Short exercise: Repeat every line from the line containing "Do circles A and D overlap?" to the end of the data, exactly. Leave the pictures out.

[Data entries]
((

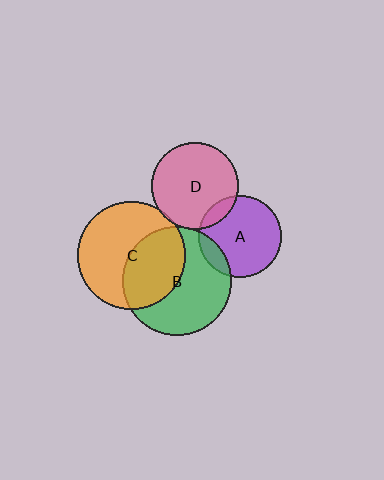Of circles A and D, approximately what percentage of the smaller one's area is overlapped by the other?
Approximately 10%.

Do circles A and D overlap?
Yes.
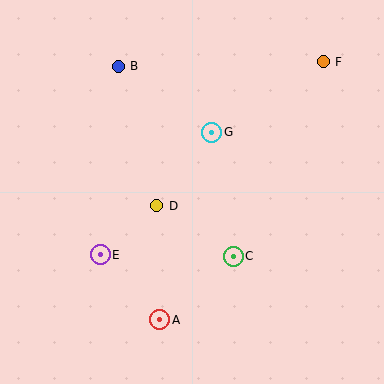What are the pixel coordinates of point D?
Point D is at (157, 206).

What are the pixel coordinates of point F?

))

Exercise solution:
Do circles A and D overlap?
Yes.
What are the pixel coordinates of point D?
Point D is at (157, 206).

What are the pixel coordinates of point F?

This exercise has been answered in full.